● Problem statement
Exclude the pictures and return every line exactly as written.

[Questions about pictured shapes]

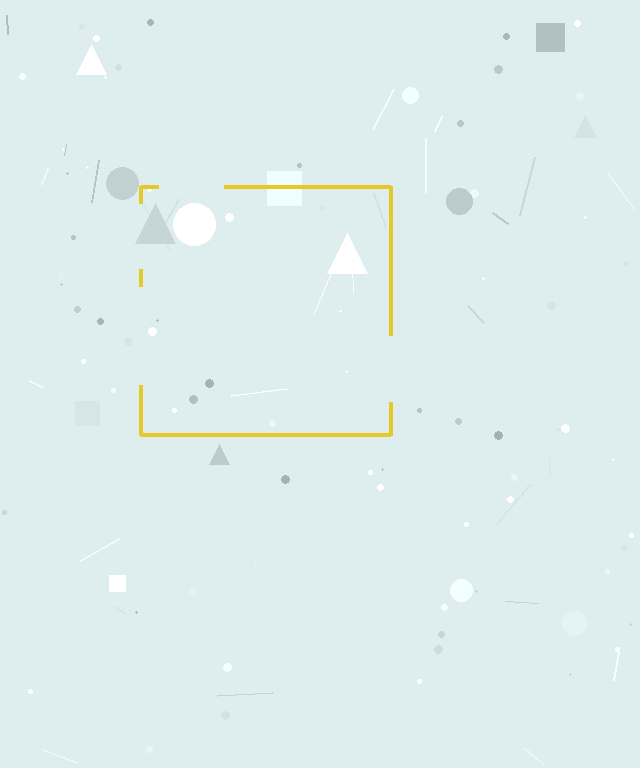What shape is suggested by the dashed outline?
The dashed outline suggests a square.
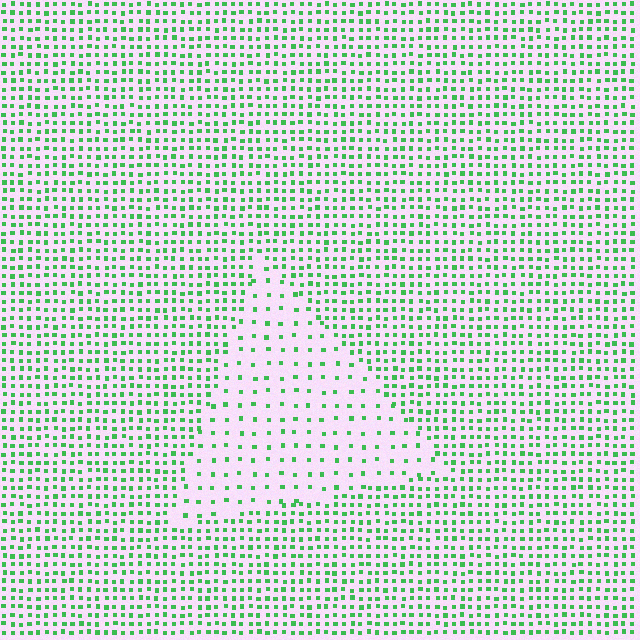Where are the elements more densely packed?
The elements are more densely packed outside the triangle boundary.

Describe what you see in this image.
The image contains small green elements arranged at two different densities. A triangle-shaped region is visible where the elements are less densely packed than the surrounding area.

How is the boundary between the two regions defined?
The boundary is defined by a change in element density (approximately 2.6x ratio). All elements are the same color, size, and shape.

● Final answer
What shape is suggested by the dashed outline?
The dashed outline suggests a square.
Where are the elements more densely packed?
The elements are more densely packed outside the triangle boundary.

Describe what you see in this image.
The image contains small green elements arranged at two different densities. A triangle-shaped region is visible where the elements are less densely packed than the surrounding area.

How is the boundary between the two regions defined?
The boundary is defined by a change in element density (approximately 2.6x ratio). All elements are the same color, size, and shape.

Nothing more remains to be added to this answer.